Stated problem
Which lines fall between the line holding "How many objects are in the image?" and the line holding "How many purple crosses are there?", inclusive? Retype them exactly, without the pictures, and add nothing else.

* begin Items *

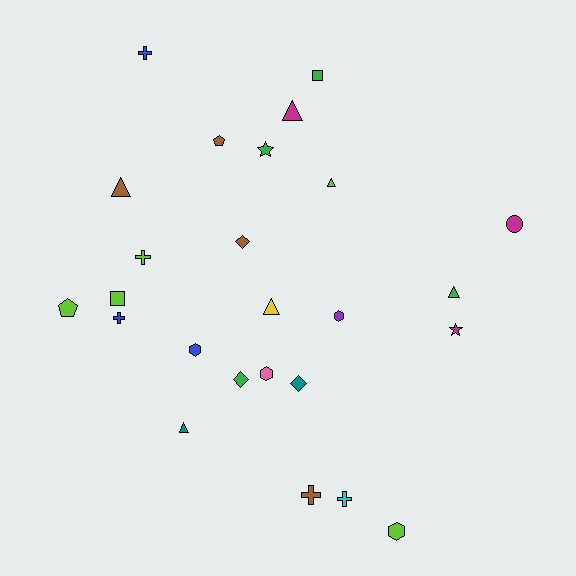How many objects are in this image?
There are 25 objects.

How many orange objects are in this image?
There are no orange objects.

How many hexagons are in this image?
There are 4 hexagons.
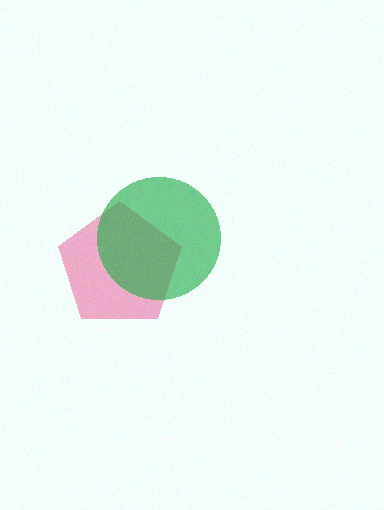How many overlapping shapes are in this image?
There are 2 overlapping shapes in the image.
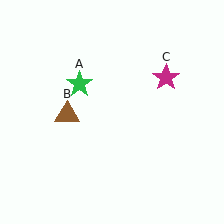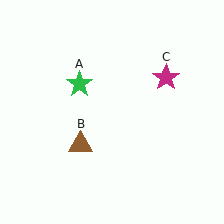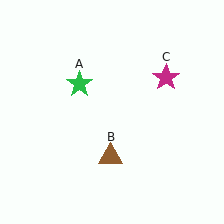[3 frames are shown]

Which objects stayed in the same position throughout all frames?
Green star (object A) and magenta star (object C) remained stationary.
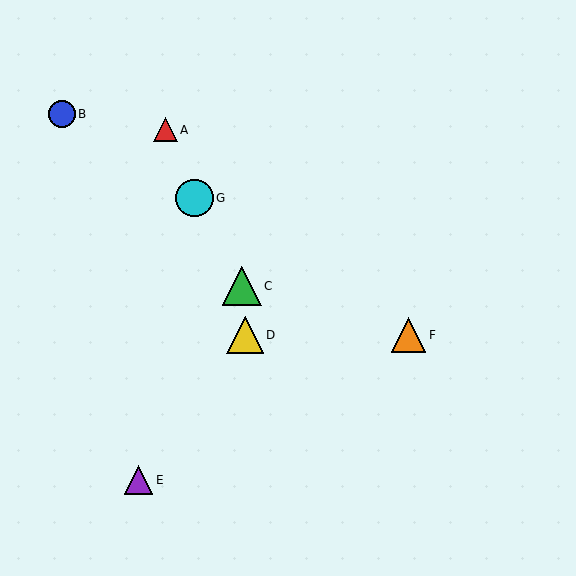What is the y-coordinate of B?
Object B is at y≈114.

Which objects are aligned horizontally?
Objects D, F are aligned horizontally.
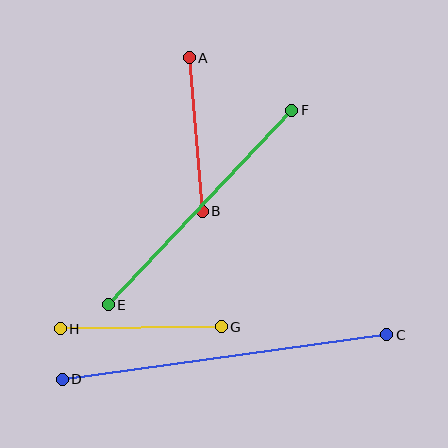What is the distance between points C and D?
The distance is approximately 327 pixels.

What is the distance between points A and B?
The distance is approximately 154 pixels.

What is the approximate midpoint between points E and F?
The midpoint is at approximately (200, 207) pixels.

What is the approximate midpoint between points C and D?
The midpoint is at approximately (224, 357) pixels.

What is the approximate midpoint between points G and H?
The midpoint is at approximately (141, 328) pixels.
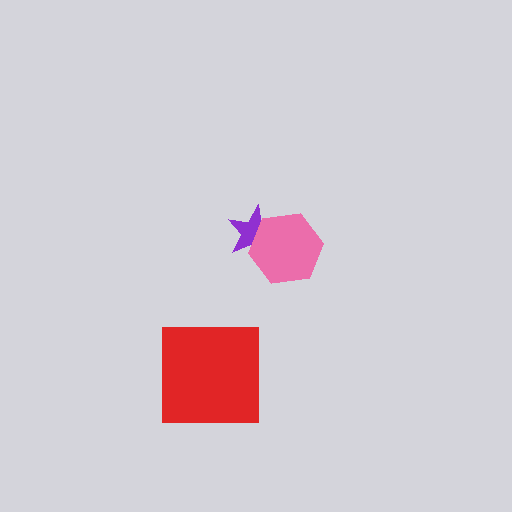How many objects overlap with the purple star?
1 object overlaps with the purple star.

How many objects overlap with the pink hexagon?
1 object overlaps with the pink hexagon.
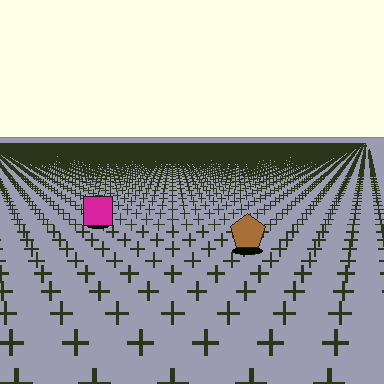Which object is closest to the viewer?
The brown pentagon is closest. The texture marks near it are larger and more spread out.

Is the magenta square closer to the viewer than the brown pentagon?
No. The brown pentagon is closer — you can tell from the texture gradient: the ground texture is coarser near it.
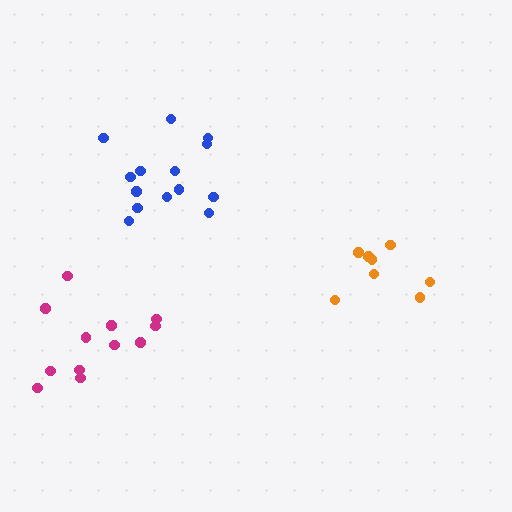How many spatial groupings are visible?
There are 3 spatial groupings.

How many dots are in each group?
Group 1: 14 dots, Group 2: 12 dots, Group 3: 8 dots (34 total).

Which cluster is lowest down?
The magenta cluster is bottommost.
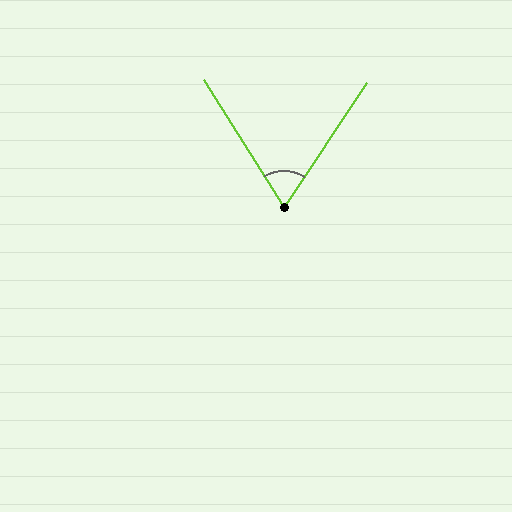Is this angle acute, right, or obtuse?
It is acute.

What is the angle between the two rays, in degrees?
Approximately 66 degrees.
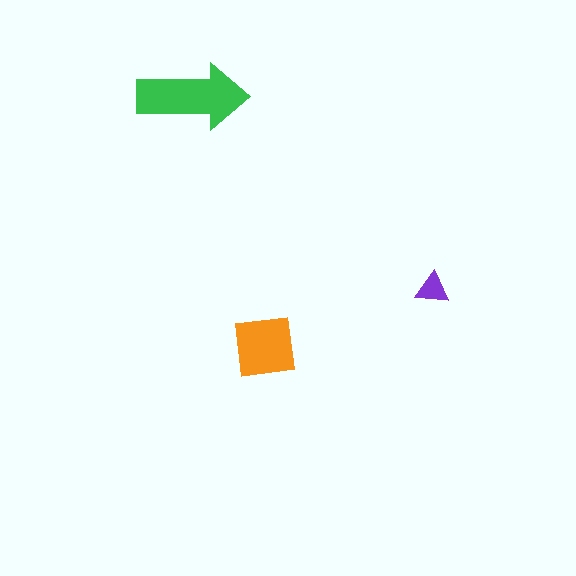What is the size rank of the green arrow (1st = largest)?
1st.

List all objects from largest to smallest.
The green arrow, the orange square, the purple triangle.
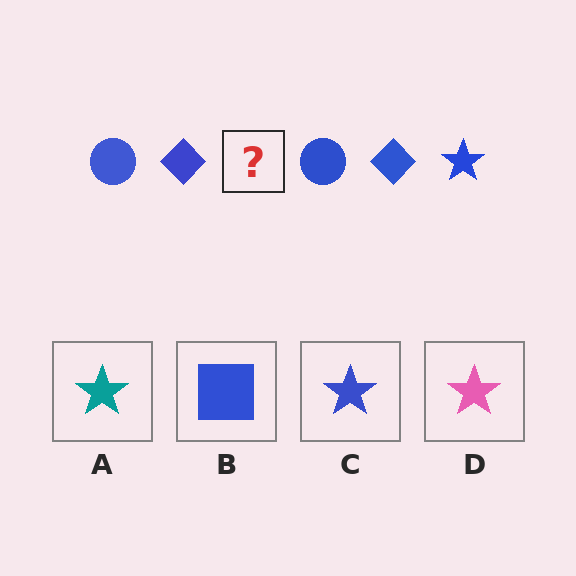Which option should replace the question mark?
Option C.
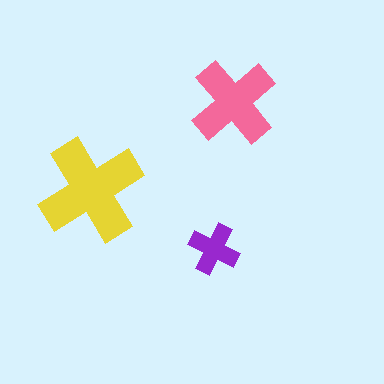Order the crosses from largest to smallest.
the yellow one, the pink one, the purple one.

* end Items *
* begin Items *

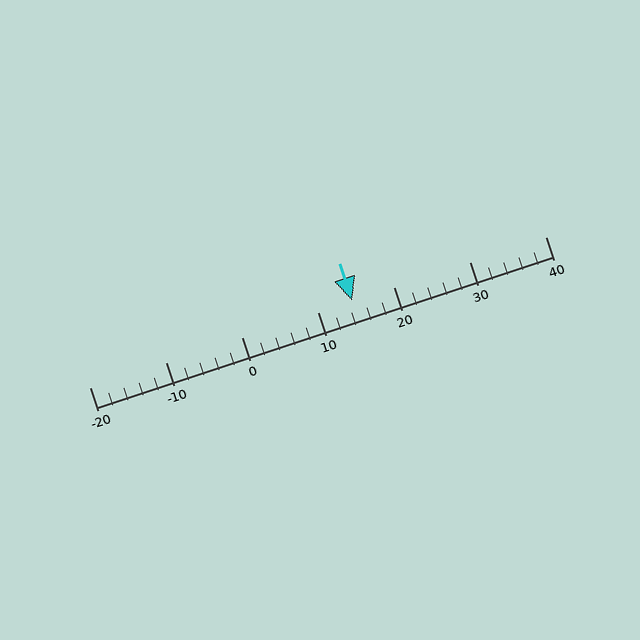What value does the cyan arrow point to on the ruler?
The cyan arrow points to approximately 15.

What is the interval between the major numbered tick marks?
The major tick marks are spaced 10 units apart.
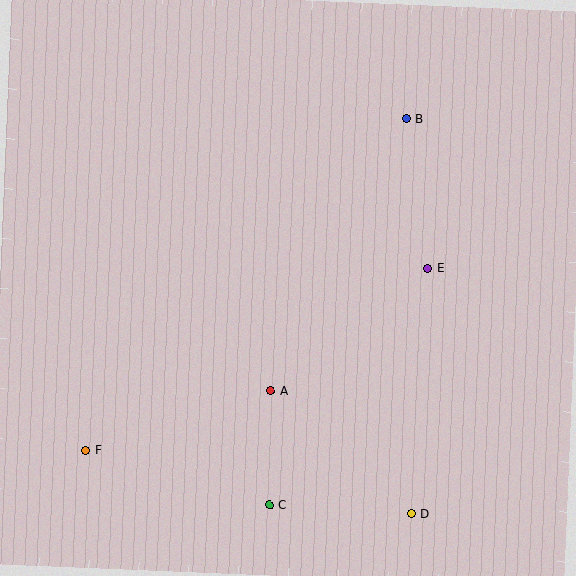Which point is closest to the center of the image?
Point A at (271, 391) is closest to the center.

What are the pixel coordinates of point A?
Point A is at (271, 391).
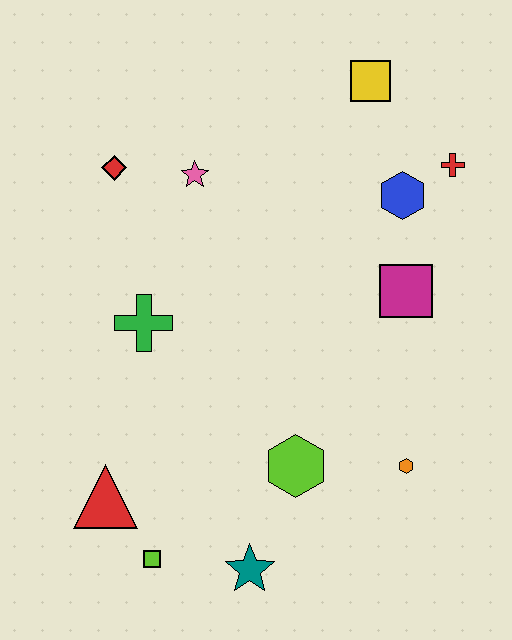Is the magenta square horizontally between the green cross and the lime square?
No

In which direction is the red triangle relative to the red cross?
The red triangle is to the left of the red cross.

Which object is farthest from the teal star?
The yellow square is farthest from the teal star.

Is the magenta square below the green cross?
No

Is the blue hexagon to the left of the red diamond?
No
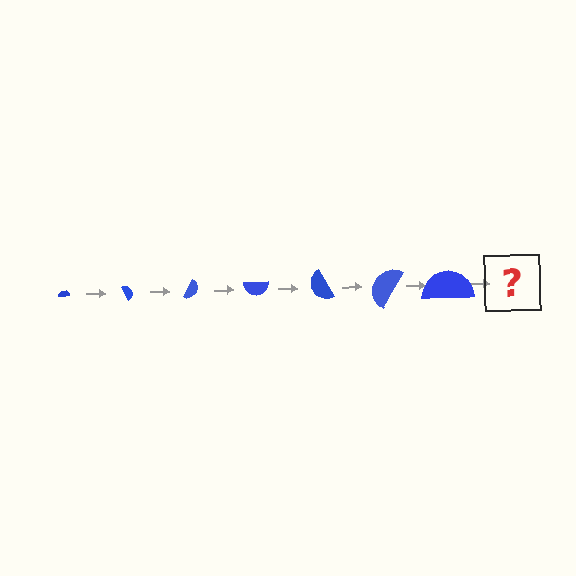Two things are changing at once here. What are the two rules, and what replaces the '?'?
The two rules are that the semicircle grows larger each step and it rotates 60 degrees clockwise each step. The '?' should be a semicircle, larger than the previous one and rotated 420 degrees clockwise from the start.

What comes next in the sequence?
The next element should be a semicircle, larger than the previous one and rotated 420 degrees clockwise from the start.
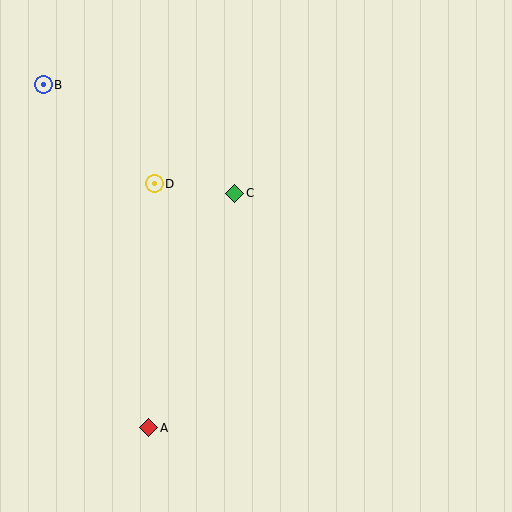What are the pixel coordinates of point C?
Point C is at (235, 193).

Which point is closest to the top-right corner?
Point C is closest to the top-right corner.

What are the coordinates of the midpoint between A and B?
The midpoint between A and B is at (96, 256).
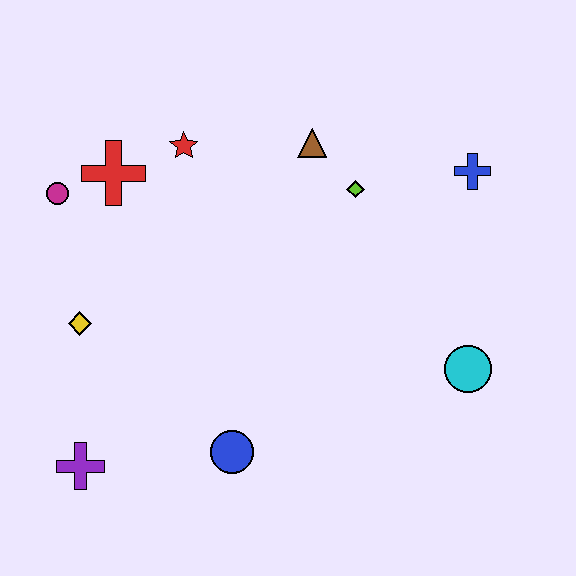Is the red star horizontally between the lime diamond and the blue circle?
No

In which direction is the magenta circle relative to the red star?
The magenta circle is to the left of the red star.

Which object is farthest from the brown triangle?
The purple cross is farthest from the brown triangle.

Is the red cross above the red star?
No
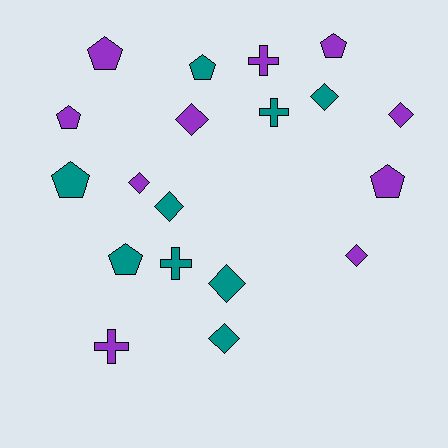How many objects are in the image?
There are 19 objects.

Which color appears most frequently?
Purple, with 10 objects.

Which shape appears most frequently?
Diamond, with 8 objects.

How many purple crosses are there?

* end Items *
* begin Items *

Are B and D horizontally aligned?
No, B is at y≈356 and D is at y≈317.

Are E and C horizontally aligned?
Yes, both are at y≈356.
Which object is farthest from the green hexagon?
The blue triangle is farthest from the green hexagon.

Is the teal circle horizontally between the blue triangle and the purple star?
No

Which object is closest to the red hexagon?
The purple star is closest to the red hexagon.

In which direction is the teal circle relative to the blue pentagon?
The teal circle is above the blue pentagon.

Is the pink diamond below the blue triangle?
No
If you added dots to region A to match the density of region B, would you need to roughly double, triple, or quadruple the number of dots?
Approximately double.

* end Items *

Problem solution
How many objects are in the image?
There are 19 objects.

Which color appears most frequently?
Purple, with 10 objects.

Which shape appears most frequently?
Diamond, with 8 objects.

How many purple crosses are there?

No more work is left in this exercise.